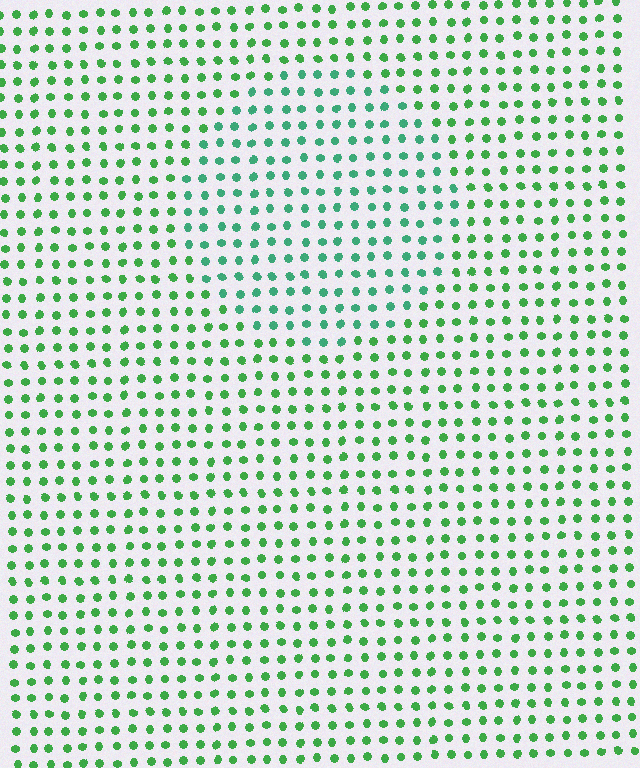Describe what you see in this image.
The image is filled with small green elements in a uniform arrangement. A circle-shaped region is visible where the elements are tinted to a slightly different hue, forming a subtle color boundary.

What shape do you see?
I see a circle.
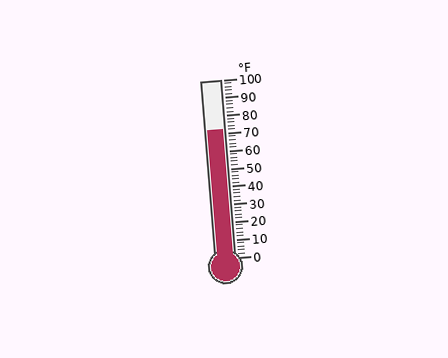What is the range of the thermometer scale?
The thermometer scale ranges from 0°F to 100°F.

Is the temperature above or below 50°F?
The temperature is above 50°F.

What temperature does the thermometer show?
The thermometer shows approximately 72°F.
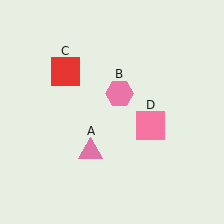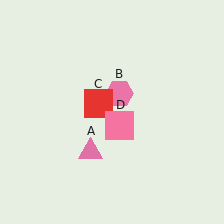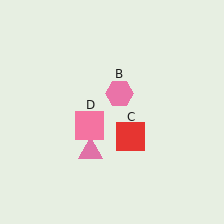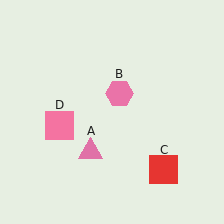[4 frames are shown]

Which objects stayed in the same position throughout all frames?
Pink triangle (object A) and pink hexagon (object B) remained stationary.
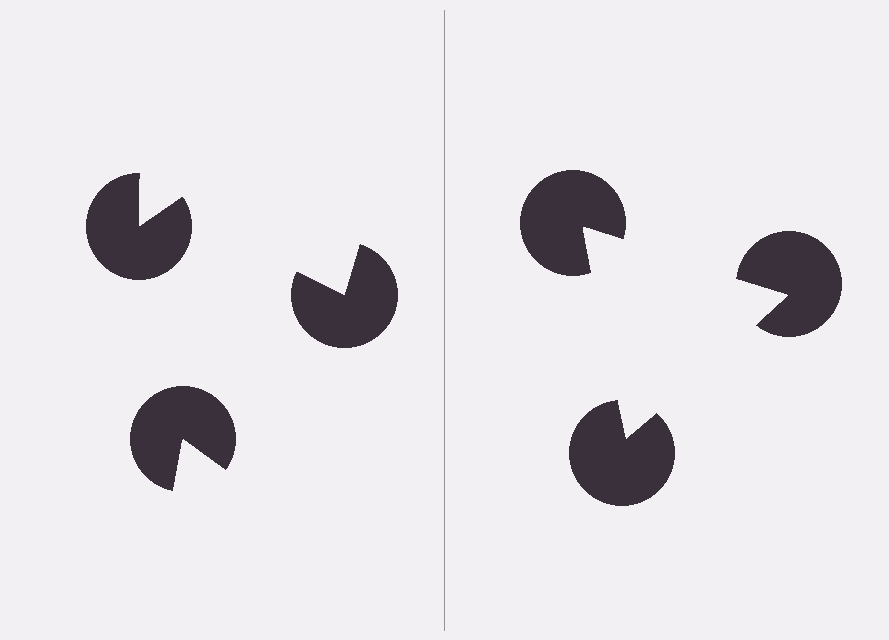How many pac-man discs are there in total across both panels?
6 — 3 on each side.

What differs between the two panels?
The pac-man discs are positioned identically on both sides; only the wedge orientations differ. On the right they align to a triangle; on the left they are misaligned.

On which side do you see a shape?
An illusory triangle appears on the right side. On the left side the wedge cuts are rotated, so no coherent shape forms.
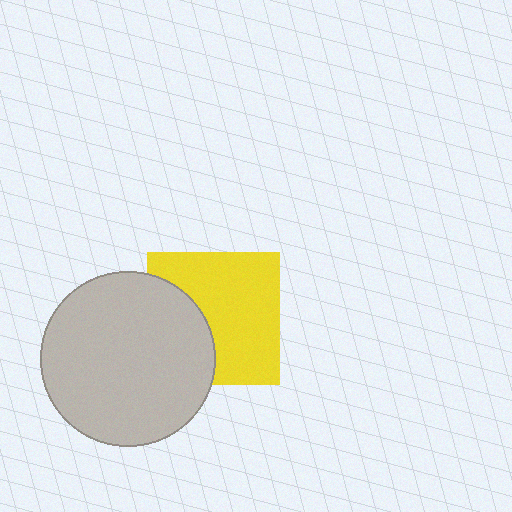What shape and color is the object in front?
The object in front is a light gray circle.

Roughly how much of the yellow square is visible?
Most of it is visible (roughly 65%).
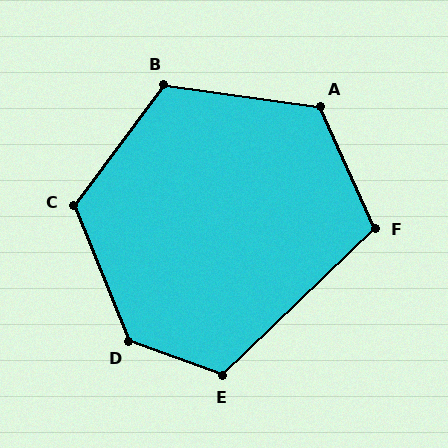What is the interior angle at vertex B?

────────────────────

* WHAT THE TASK ASKS:
Give the entries again without a single change, but with no pictures.

* TASK SOLUTION:
Describe what you see in this image.
The image is filled with small green elements in a uniform arrangement. A circle-shaped region is visible where the elements are tinted to a slightly different hue, forming a subtle color boundary.

What shape do you see?
I see a circle.
What is the range of the thermometer scale?
The thermometer scale ranges from 0°F to 100°F.

Is the temperature above or below 50°F?
The temperature is above 50°F.

What temperature does the thermometer show?
The thermometer shows approximately 72°F.
[4 frames are shown]

Which objects stayed in the same position throughout all frames?
Pink triangle (object A) and pink hexagon (object B) remained stationary.
How many pac-man discs are there in total across both panels?
6 — 3 on each side.

What differs between the two panels?
The pac-man discs are positioned identically on both sides; only the wedge orientations differ. On the right they align to a triangle; on the left they are misaligned.

On which side do you see a shape?
An illusory triangle appears on the right side. On the left side the wedge cuts are rotated, so no coherent shape forms.
What shape and color is the object in front?
The object in front is a light gray circle.

Roughly how much of the yellow square is visible?
Most of it is visible (roughly 65%).
What is the interior angle at vertex B?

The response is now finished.